Data for the task
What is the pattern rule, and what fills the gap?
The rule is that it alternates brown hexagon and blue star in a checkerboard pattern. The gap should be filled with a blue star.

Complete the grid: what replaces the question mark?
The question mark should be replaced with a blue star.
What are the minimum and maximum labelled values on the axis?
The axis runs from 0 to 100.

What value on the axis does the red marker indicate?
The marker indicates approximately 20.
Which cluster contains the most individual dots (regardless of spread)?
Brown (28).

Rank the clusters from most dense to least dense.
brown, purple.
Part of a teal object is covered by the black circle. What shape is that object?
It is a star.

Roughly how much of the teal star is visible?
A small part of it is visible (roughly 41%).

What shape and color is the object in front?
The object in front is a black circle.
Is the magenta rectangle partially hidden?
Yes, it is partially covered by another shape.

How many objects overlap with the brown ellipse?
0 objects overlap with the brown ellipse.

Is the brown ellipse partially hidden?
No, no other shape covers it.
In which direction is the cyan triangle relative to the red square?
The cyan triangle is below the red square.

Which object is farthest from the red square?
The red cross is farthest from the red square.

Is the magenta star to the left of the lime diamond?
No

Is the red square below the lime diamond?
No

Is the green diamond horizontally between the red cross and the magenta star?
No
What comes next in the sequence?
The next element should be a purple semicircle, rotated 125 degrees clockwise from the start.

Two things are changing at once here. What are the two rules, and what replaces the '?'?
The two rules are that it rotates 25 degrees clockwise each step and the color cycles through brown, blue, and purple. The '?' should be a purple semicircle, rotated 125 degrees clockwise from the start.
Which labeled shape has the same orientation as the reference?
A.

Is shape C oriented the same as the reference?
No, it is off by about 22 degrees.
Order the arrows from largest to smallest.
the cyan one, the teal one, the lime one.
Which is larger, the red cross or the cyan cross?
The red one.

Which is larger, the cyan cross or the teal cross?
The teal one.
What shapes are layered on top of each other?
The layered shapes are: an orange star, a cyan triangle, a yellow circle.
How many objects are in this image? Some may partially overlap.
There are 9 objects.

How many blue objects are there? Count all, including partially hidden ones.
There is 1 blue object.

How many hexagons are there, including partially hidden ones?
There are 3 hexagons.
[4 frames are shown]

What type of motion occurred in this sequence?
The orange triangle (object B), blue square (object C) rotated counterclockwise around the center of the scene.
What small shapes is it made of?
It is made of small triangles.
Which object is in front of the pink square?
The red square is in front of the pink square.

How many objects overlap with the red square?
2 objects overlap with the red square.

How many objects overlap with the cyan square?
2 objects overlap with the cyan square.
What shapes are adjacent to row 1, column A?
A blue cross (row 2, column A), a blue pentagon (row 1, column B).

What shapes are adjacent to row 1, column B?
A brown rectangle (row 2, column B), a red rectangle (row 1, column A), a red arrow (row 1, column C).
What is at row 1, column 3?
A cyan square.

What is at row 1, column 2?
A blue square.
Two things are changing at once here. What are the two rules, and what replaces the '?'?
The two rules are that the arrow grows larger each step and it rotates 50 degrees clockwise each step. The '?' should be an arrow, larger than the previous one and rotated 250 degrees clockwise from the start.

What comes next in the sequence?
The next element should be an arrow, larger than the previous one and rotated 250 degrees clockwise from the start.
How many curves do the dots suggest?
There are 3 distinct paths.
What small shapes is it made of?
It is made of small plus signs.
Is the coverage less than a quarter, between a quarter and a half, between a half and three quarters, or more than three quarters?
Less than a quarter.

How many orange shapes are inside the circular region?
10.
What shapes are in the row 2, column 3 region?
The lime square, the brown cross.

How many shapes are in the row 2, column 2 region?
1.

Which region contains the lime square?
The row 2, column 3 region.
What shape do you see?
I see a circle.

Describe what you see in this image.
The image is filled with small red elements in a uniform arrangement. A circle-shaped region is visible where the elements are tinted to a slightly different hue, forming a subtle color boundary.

Written exercise
Would you give again, word for word, every line from the one with "How many curves do the dots suggest?" through the final line of the listing above?

Final result
How many curves do the dots suggest?
There are 3 distinct paths.
What small shapes is it made of?
It is made of small plus signs.
Is the coverage less than a quarter, between a quarter and a half, between a half and three quarters, or more than three quarters?
Less than a quarter.

How many orange shapes are inside the circular region?
10.
What shapes are in the row 2, column 3 region?
The lime square, the brown cross.

How many shapes are in the row 2, column 2 region?
1.

Which region contains the lime square?
The row 2, column 3 region.
What shape do you see?
I see a circle.

Describe what you see in this image.
The image is filled with small red elements in a uniform arrangement. A circle-shaped region is visible where the elements are tinted to a slightly different hue, forming a subtle color boundary.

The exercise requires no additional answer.